___ Exercise data ___

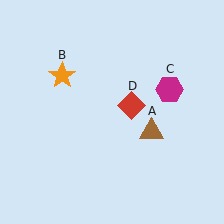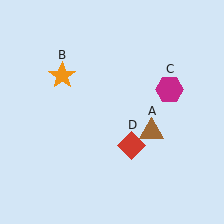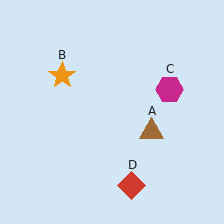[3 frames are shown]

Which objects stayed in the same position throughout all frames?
Brown triangle (object A) and orange star (object B) and magenta hexagon (object C) remained stationary.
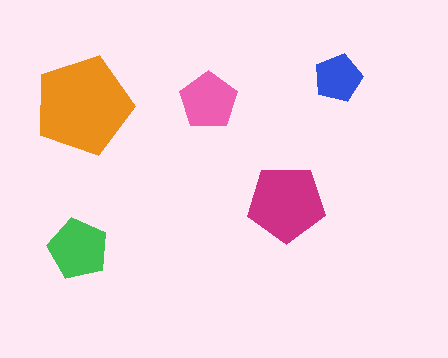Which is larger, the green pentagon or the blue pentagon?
The green one.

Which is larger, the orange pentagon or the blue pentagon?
The orange one.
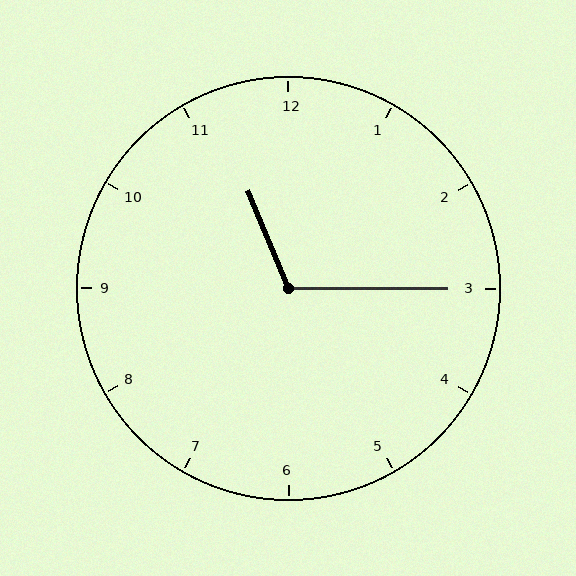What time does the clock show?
11:15.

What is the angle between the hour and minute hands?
Approximately 112 degrees.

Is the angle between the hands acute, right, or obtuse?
It is obtuse.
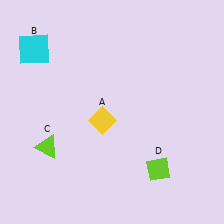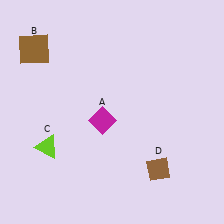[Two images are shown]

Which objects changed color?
A changed from yellow to magenta. B changed from cyan to brown. D changed from lime to brown.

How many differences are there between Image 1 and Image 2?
There are 3 differences between the two images.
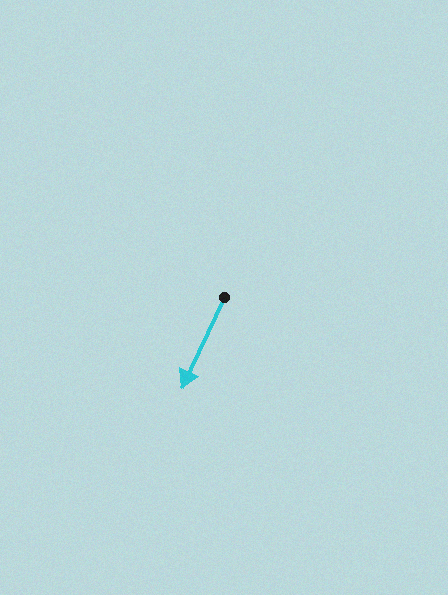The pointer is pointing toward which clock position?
Roughly 7 o'clock.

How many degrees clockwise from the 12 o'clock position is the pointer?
Approximately 205 degrees.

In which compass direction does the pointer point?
Southwest.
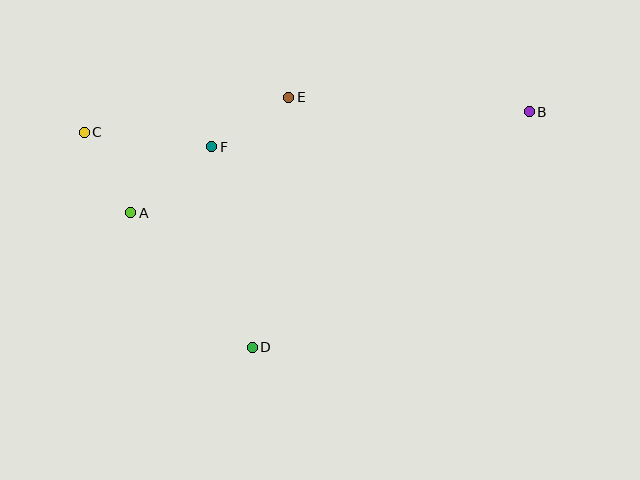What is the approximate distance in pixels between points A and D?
The distance between A and D is approximately 181 pixels.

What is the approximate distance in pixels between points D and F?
The distance between D and F is approximately 204 pixels.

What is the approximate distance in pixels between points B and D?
The distance between B and D is approximately 364 pixels.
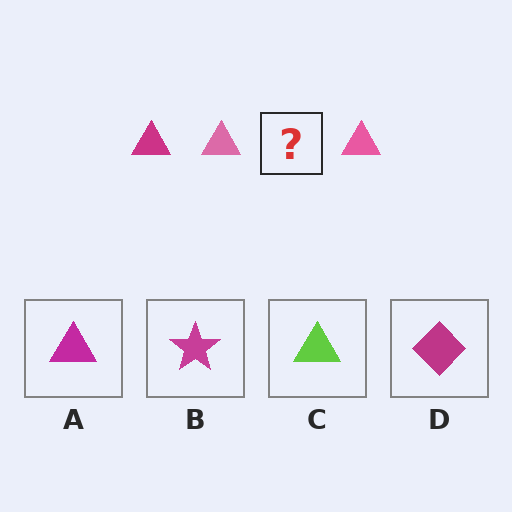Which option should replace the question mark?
Option A.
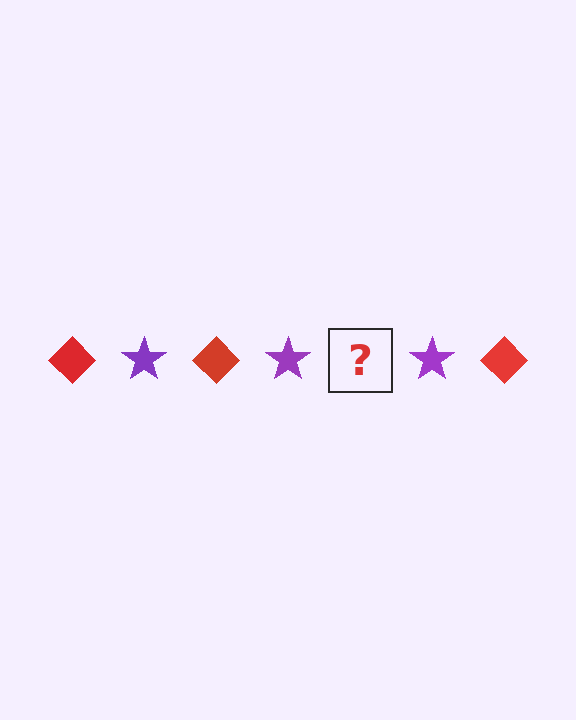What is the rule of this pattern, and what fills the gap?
The rule is that the pattern alternates between red diamond and purple star. The gap should be filled with a red diamond.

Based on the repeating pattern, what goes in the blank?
The blank should be a red diamond.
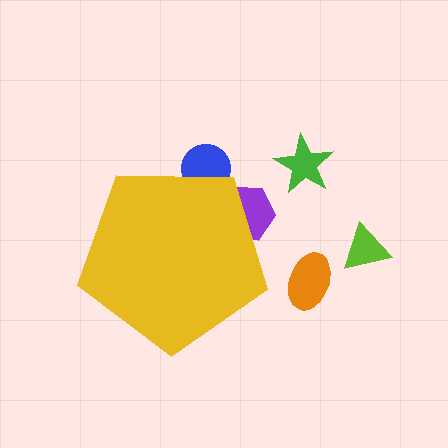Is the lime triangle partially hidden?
No, the lime triangle is fully visible.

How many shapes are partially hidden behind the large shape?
2 shapes are partially hidden.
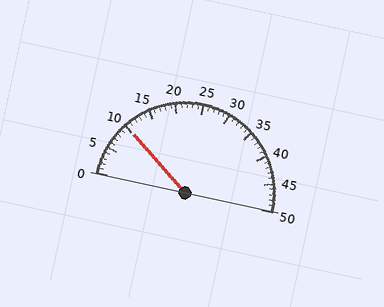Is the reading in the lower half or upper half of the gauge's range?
The reading is in the lower half of the range (0 to 50).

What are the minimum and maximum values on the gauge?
The gauge ranges from 0 to 50.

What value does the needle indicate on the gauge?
The needle indicates approximately 10.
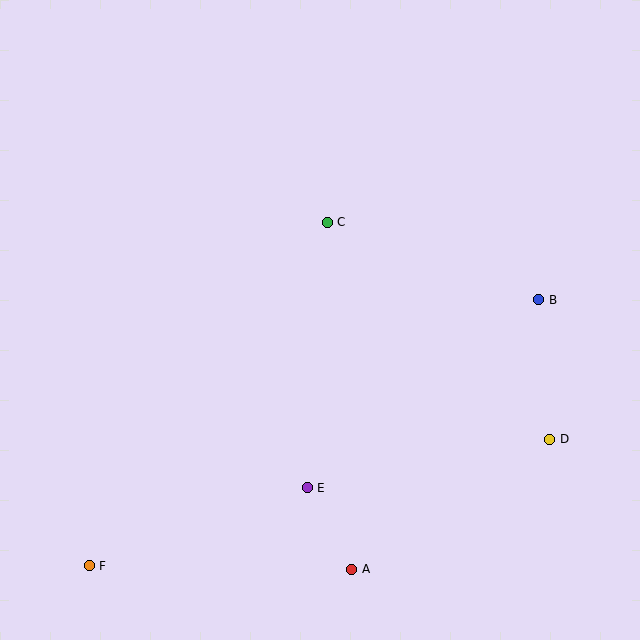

___

Stated problem: Take the line that contains "What value does" and every line after it to the end of the records above; quote them exactly, leaving out the pictures.

Answer to the task:
What value does the needle indicate on the gauge?
The needle indicates approximately 10.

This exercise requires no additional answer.